* [What is expected]: Only the lines from the one holding "If the gray" to the end of the data should be echoed, exactly as they appear, minus the pictures.

* [Generated shape exercises]:
━━━━━━━━

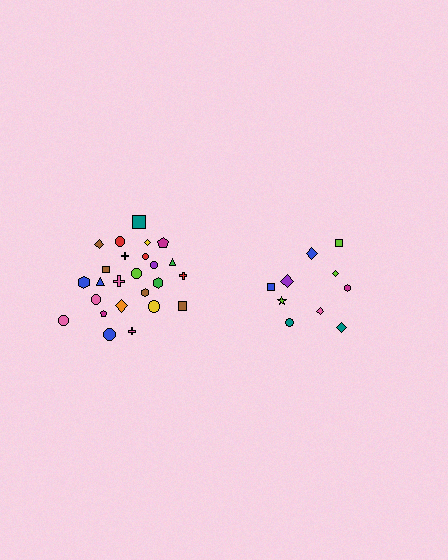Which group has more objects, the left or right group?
The left group.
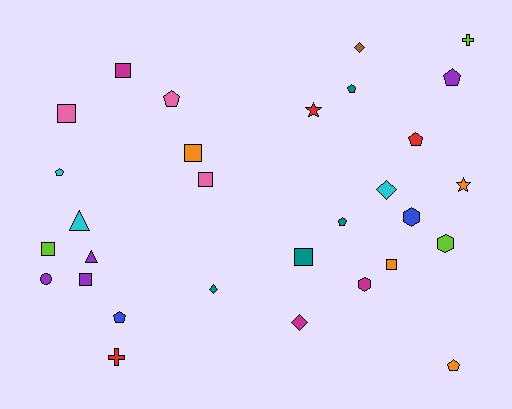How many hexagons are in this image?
There are 3 hexagons.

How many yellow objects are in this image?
There are no yellow objects.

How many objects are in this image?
There are 30 objects.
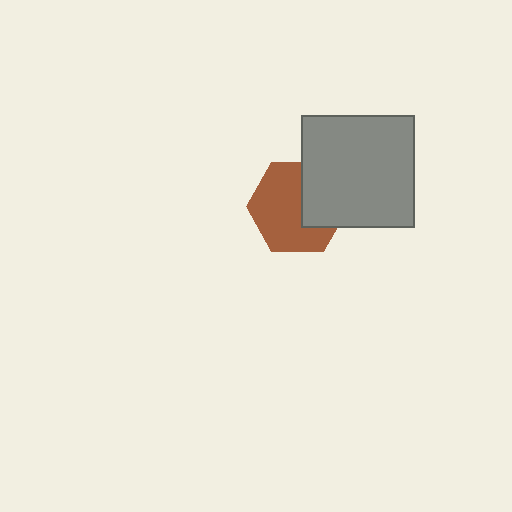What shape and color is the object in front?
The object in front is a gray square.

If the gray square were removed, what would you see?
You would see the complete brown hexagon.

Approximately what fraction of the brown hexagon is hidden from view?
Roughly 35% of the brown hexagon is hidden behind the gray square.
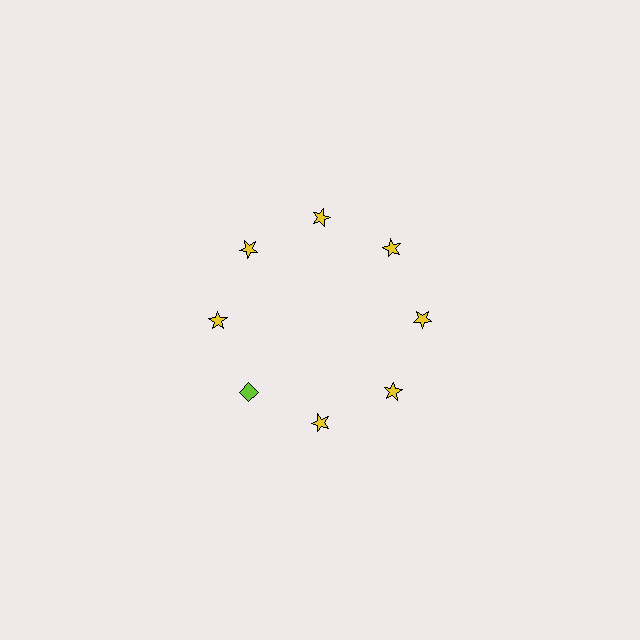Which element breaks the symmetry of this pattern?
The lime diamond at roughly the 8 o'clock position breaks the symmetry. All other shapes are yellow stars.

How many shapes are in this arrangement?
There are 8 shapes arranged in a ring pattern.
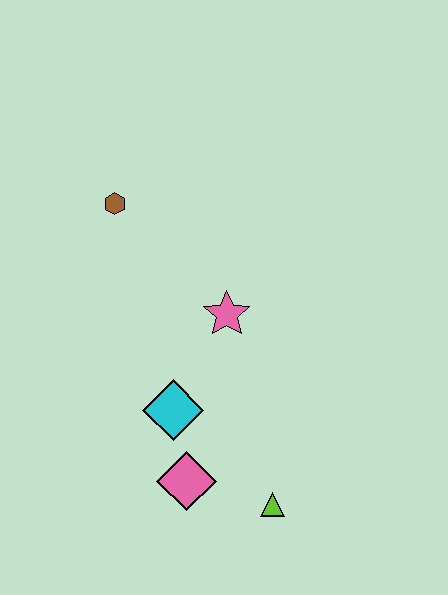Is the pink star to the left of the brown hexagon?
No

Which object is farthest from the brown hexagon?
The lime triangle is farthest from the brown hexagon.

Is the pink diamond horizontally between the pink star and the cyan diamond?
Yes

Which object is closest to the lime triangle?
The pink diamond is closest to the lime triangle.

━━━━━━━━

* [Correct result]:
If the gray square were removed, what would you see?
You would see the complete brown hexagon.

Approximately what fraction of the brown hexagon is hidden from view?
Roughly 35% of the brown hexagon is hidden behind the gray square.
Which element breaks the symmetry of this pattern?
The lime diamond at roughly the 8 o'clock position breaks the symmetry. All other shapes are yellow stars.

How many shapes are in this arrangement?
There are 8 shapes arranged in a ring pattern.
Is the pink star to the left of the brown hexagon?
No

Which object is farthest from the brown hexagon?
The lime triangle is farthest from the brown hexagon.

Is the pink diamond horizontally between the pink star and the cyan diamond?
Yes

Which object is closest to the lime triangle?
The pink diamond is closest to the lime triangle.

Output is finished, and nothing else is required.